--- Records excerpted from a collection ---
········

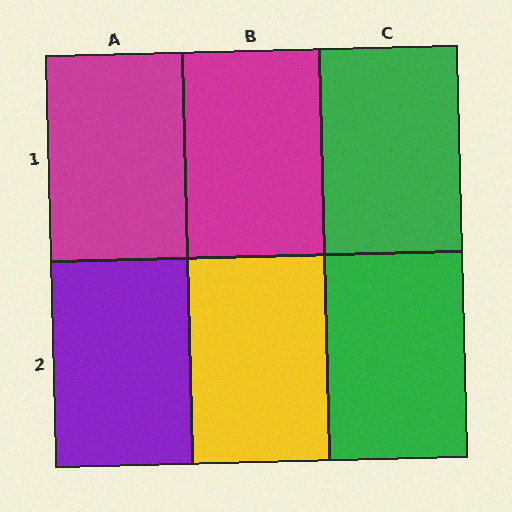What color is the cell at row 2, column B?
Yellow.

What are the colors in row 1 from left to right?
Magenta, magenta, green.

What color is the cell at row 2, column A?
Purple.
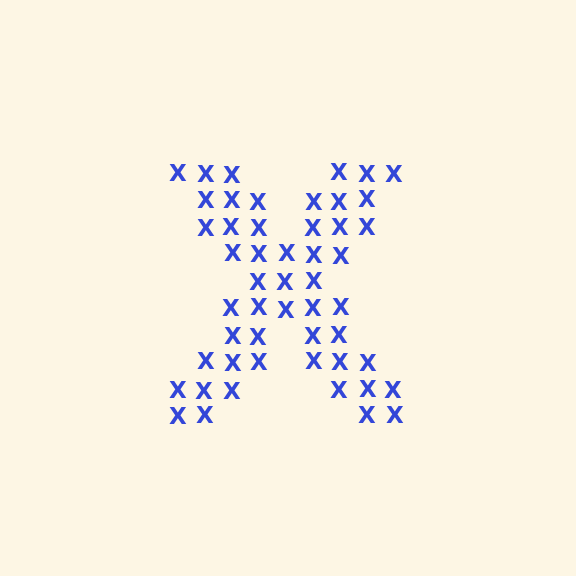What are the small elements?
The small elements are letter X's.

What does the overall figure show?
The overall figure shows the letter X.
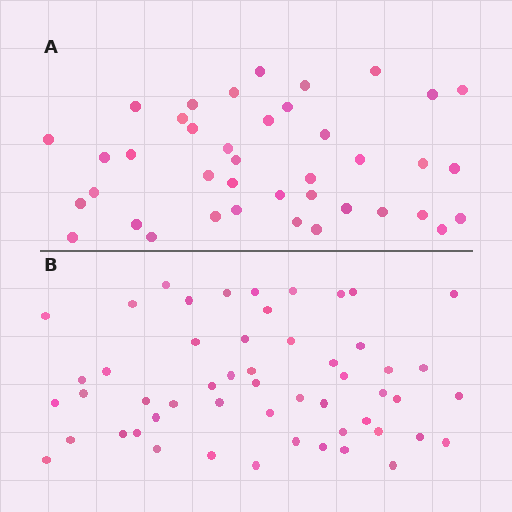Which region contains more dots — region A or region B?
Region B (the bottom region) has more dots.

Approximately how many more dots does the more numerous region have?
Region B has approximately 15 more dots than region A.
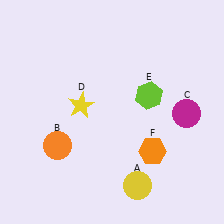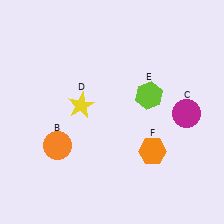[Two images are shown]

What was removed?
The yellow circle (A) was removed in Image 2.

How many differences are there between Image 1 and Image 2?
There is 1 difference between the two images.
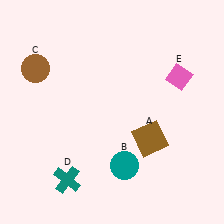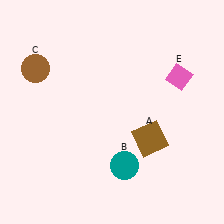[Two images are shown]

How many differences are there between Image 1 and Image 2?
There is 1 difference between the two images.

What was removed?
The teal cross (D) was removed in Image 2.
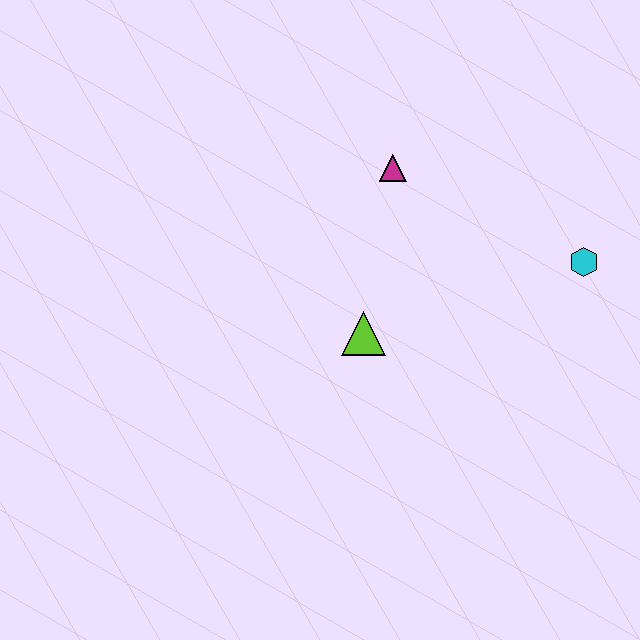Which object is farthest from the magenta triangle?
The cyan hexagon is farthest from the magenta triangle.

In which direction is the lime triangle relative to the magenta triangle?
The lime triangle is below the magenta triangle.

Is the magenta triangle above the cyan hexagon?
Yes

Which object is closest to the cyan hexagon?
The magenta triangle is closest to the cyan hexagon.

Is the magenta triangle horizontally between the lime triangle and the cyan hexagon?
Yes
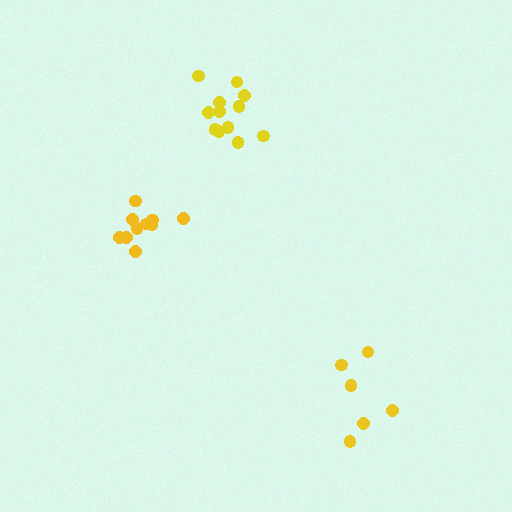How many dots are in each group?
Group 1: 12 dots, Group 2: 6 dots, Group 3: 10 dots (28 total).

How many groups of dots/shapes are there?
There are 3 groups.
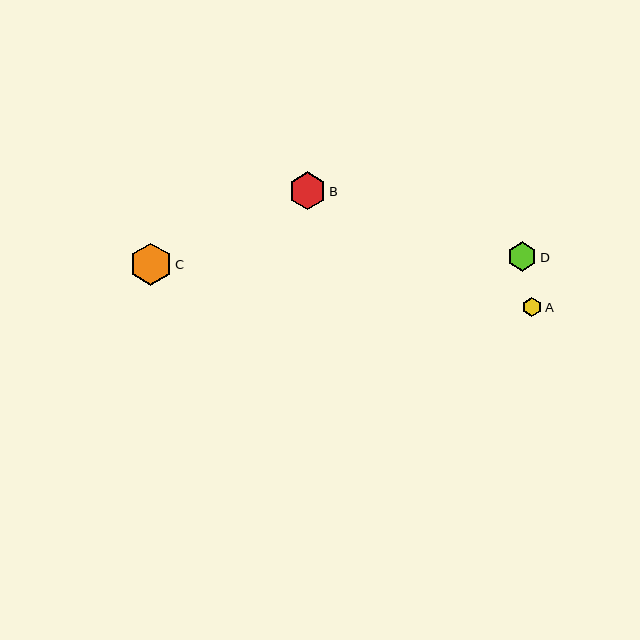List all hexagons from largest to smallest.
From largest to smallest: C, B, D, A.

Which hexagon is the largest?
Hexagon C is the largest with a size of approximately 42 pixels.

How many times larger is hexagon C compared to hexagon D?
Hexagon C is approximately 1.4 times the size of hexagon D.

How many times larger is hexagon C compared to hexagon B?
Hexagon C is approximately 1.1 times the size of hexagon B.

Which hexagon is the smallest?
Hexagon A is the smallest with a size of approximately 20 pixels.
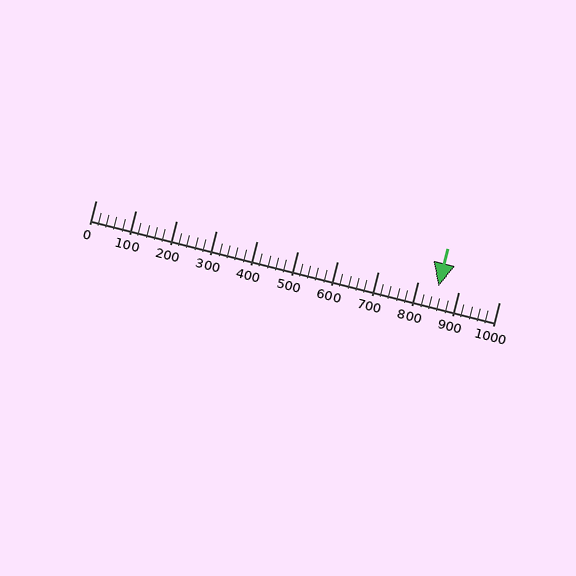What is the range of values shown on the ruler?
The ruler shows values from 0 to 1000.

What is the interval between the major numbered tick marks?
The major tick marks are spaced 100 units apart.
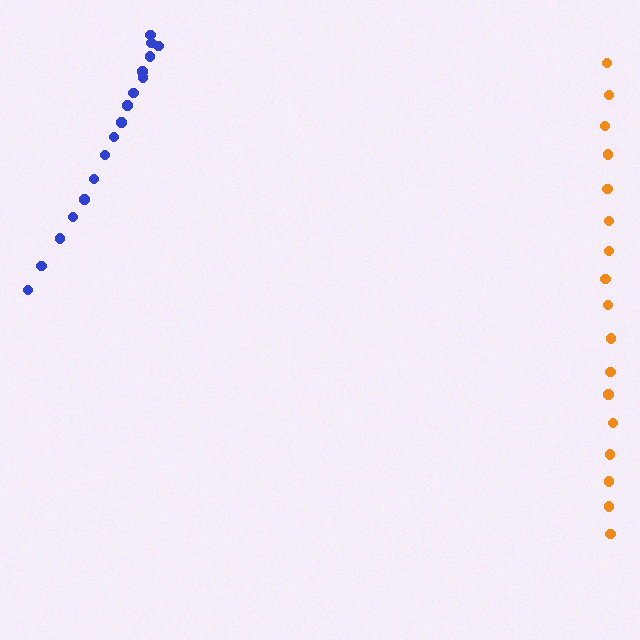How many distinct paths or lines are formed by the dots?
There are 2 distinct paths.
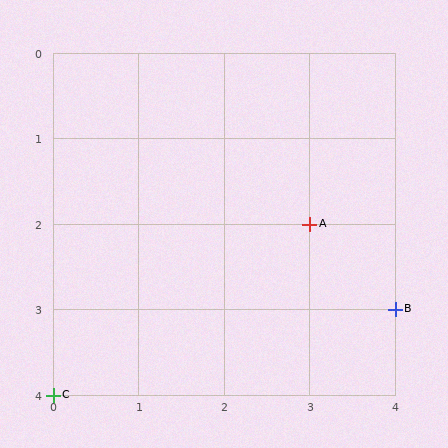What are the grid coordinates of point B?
Point B is at grid coordinates (4, 3).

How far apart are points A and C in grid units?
Points A and C are 3 columns and 2 rows apart (about 3.6 grid units diagonally).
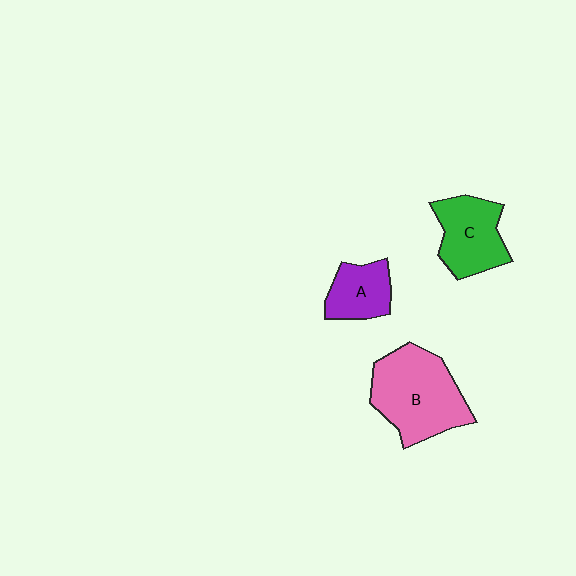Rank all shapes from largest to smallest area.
From largest to smallest: B (pink), C (green), A (purple).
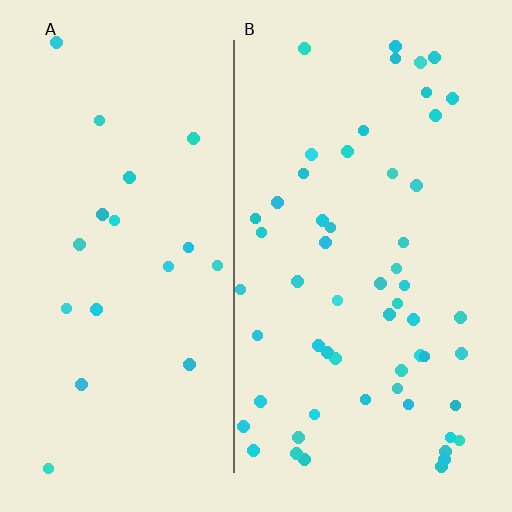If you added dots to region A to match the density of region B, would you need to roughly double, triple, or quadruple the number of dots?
Approximately triple.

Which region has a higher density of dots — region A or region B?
B (the right).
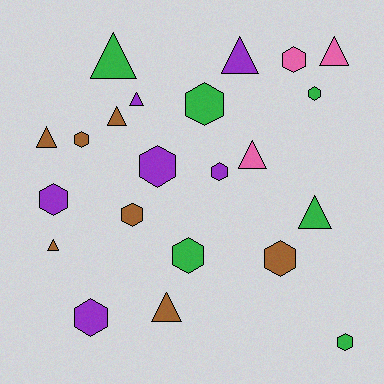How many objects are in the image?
There are 22 objects.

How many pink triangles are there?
There are 2 pink triangles.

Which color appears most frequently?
Brown, with 7 objects.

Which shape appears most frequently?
Hexagon, with 12 objects.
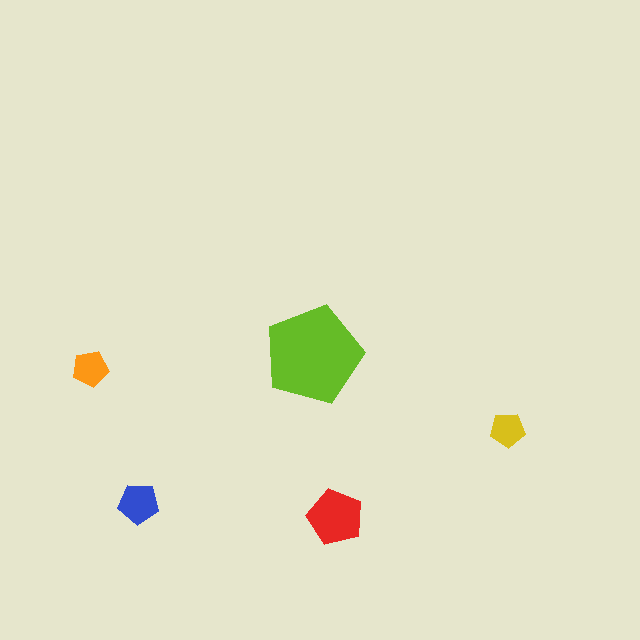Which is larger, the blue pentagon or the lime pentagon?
The lime one.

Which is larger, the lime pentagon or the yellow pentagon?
The lime one.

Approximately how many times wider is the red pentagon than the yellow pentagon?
About 1.5 times wider.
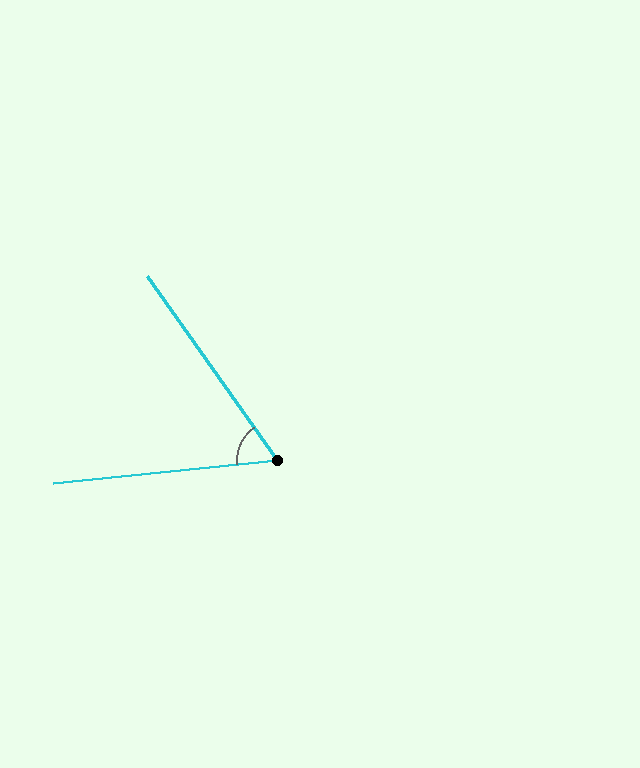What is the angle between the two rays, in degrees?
Approximately 60 degrees.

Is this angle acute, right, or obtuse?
It is acute.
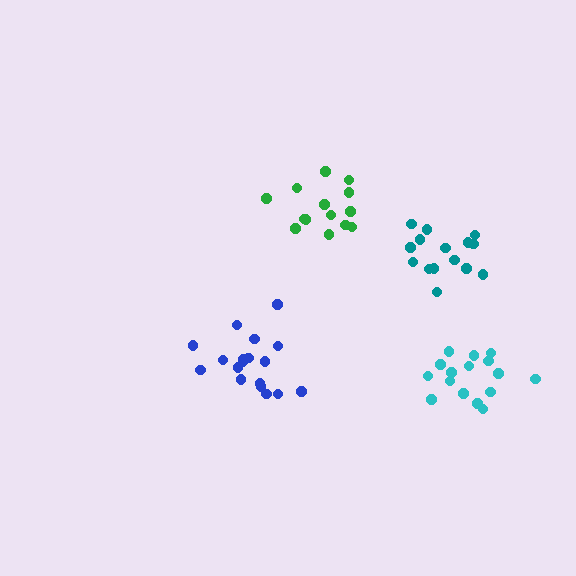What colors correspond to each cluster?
The clusters are colored: cyan, green, blue, teal.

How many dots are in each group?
Group 1: 17 dots, Group 2: 14 dots, Group 3: 18 dots, Group 4: 15 dots (64 total).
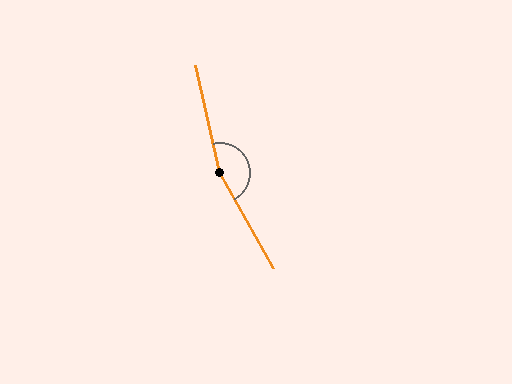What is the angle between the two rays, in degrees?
Approximately 163 degrees.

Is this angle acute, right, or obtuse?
It is obtuse.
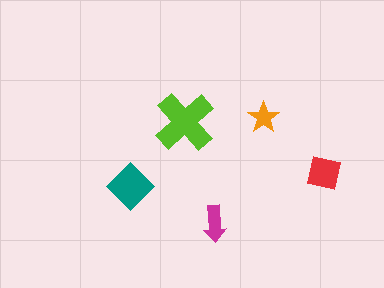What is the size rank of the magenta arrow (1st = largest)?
4th.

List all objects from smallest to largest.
The orange star, the magenta arrow, the red square, the teal diamond, the lime cross.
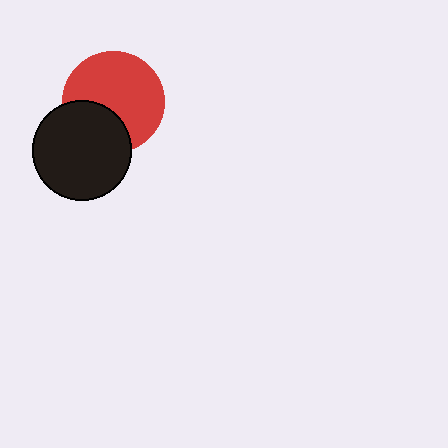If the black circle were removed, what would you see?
You would see the complete red circle.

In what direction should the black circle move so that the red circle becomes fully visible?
The black circle should move down. That is the shortest direction to clear the overlap and leave the red circle fully visible.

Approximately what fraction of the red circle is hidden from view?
Roughly 31% of the red circle is hidden behind the black circle.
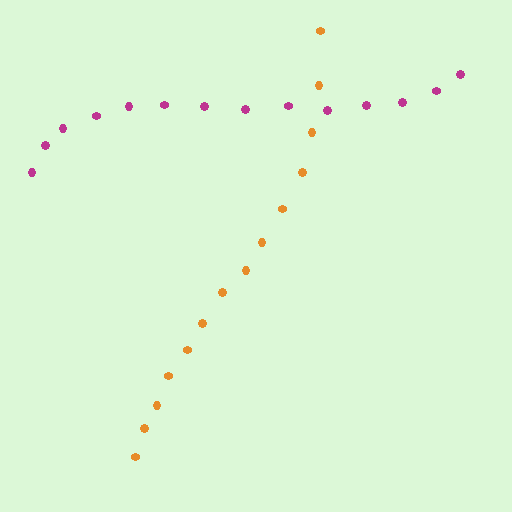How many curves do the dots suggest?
There are 2 distinct paths.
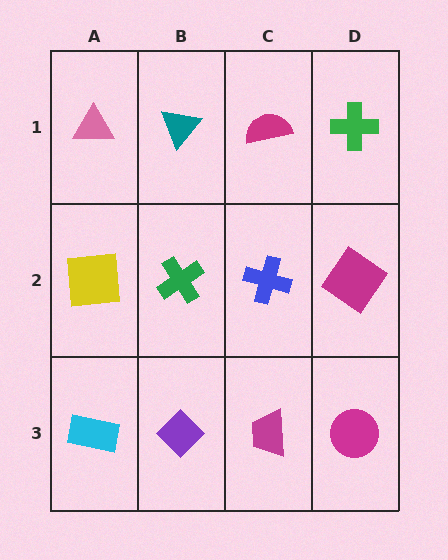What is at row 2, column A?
A yellow square.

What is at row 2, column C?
A blue cross.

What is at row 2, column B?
A green cross.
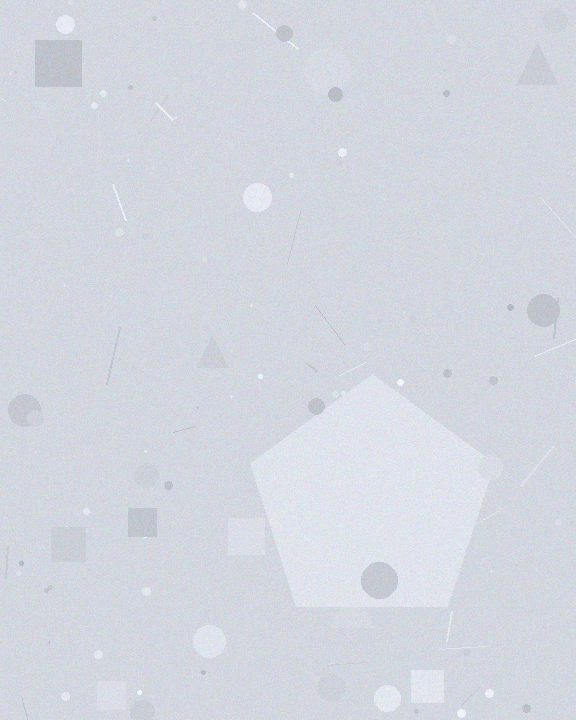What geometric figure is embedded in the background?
A pentagon is embedded in the background.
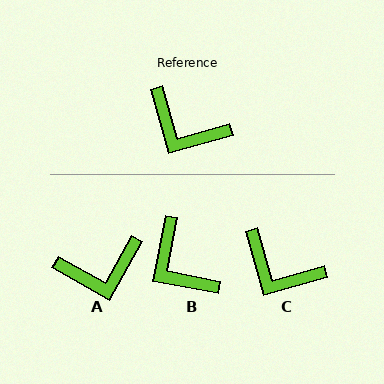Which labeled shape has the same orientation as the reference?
C.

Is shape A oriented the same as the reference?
No, it is off by about 45 degrees.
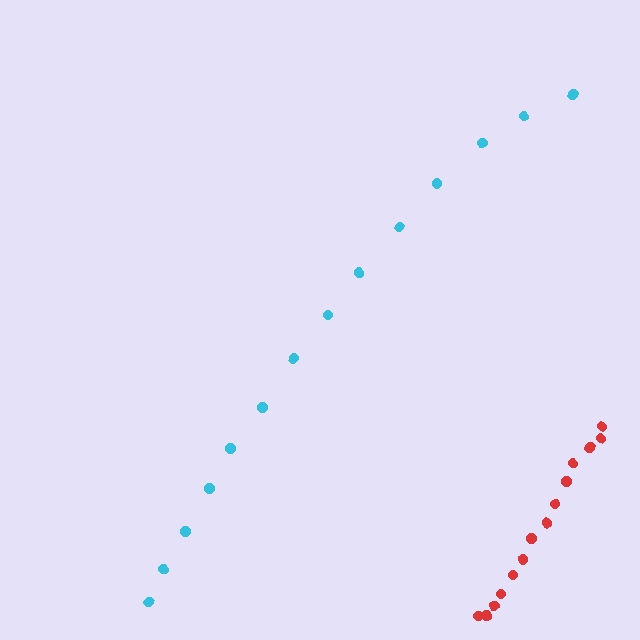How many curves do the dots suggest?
There are 2 distinct paths.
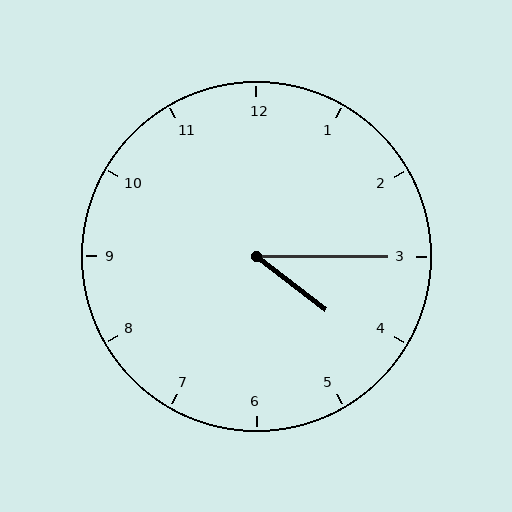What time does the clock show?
4:15.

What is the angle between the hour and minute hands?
Approximately 38 degrees.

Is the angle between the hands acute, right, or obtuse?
It is acute.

········

--- REQUIRED WORK ---
Emit an exact copy of the lines from the line bearing "What is at row 2, column B?" through the last line above, inclusive, and leave the images out.

--- WRITTEN SOLUTION ---
What is at row 2, column B?
A green cross.
What geometric figure is embedded in the background?
A pentagon is embedded in the background.
Which labeled shape has the same orientation as the reference?
C.

Is shape A oriented the same as the reference?
No, it is off by about 45 degrees.
How many curves do the dots suggest?
There are 2 distinct paths.
What time does the clock show?
4:15.

What is the angle between the hour and minute hands?
Approximately 38 degrees.

Is the angle between the hands acute, right, or obtuse?
It is acute.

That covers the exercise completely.